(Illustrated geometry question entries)
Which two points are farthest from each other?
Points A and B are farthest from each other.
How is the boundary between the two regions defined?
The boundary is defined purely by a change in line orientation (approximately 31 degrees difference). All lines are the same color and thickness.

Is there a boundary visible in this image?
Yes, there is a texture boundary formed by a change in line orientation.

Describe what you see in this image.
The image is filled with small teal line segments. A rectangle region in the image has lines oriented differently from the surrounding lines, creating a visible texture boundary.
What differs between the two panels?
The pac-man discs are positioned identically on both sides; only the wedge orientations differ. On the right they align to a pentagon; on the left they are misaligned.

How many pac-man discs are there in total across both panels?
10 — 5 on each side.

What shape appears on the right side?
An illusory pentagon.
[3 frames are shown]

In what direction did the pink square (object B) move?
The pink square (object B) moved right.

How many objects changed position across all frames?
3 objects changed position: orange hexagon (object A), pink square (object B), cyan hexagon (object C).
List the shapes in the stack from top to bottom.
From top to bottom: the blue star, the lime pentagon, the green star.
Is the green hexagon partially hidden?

---

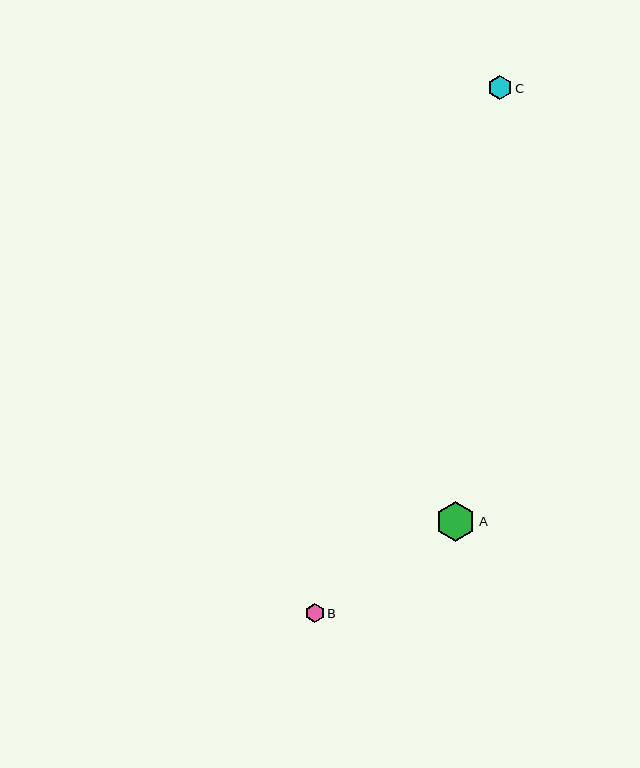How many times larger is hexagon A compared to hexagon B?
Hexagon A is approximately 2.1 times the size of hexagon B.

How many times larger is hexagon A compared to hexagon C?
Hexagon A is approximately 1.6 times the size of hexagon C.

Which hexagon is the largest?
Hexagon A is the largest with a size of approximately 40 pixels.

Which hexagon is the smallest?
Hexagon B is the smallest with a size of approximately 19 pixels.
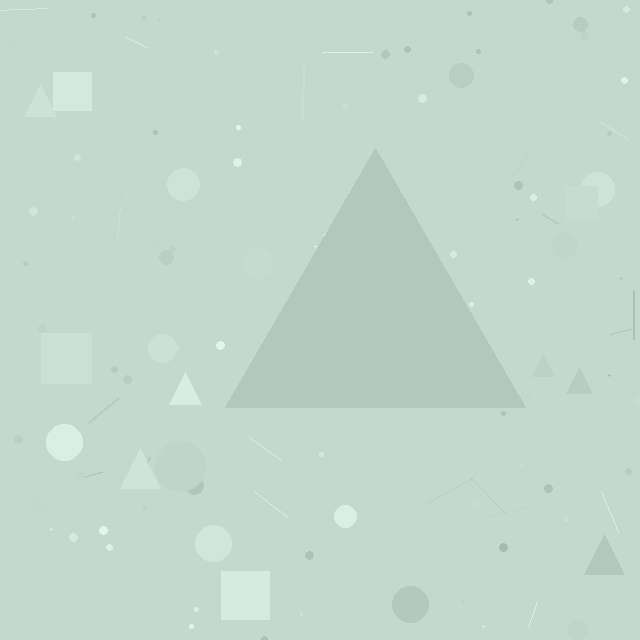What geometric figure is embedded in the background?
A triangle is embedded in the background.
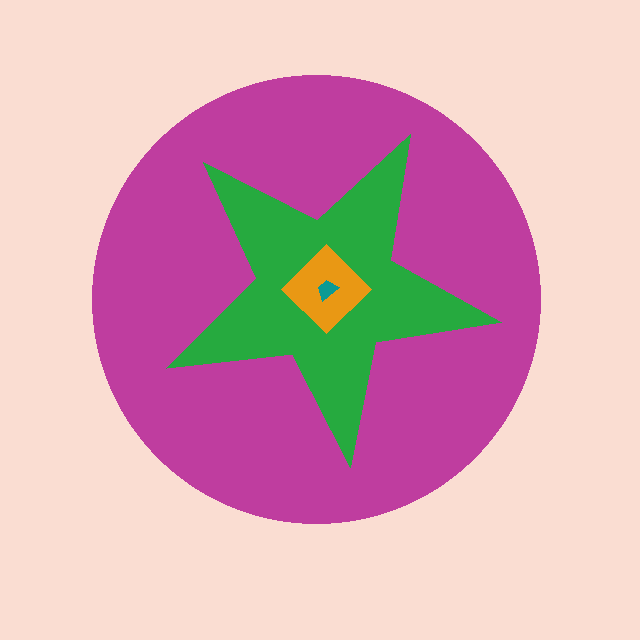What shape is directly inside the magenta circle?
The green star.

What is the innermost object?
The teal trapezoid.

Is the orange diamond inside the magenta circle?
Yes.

> **Set exercise**: The required output is an exact reproduction of the lines starting at the one that contains "Which two points" and ending at the one that contains "Is the green hexagon partially hidden?". Both boundary lines belong to it.

> **Response**:
Which two points are farthest from each other?
Points A and B are farthest from each other.
How is the boundary between the two regions defined?
The boundary is defined purely by a change in line orientation (approximately 31 degrees difference). All lines are the same color and thickness.

Is there a boundary visible in this image?
Yes, there is a texture boundary formed by a change in line orientation.

Describe what you see in this image.
The image is filled with small teal line segments. A rectangle region in the image has lines oriented differently from the surrounding lines, creating a visible texture boundary.
What differs between the two panels?
The pac-man discs are positioned identically on both sides; only the wedge orientations differ. On the right they align to a pentagon; on the left they are misaligned.

How many pac-man discs are there in total across both panels?
10 — 5 on each side.

What shape appears on the right side?
An illusory pentagon.
[3 frames are shown]

In what direction did the pink square (object B) move?
The pink square (object B) moved right.

How many objects changed position across all frames?
3 objects changed position: orange hexagon (object A), pink square (object B), cyan hexagon (object C).
List the shapes in the stack from top to bottom.
From top to bottom: the blue star, the lime pentagon, the green star.
Is the green hexagon partially hidden?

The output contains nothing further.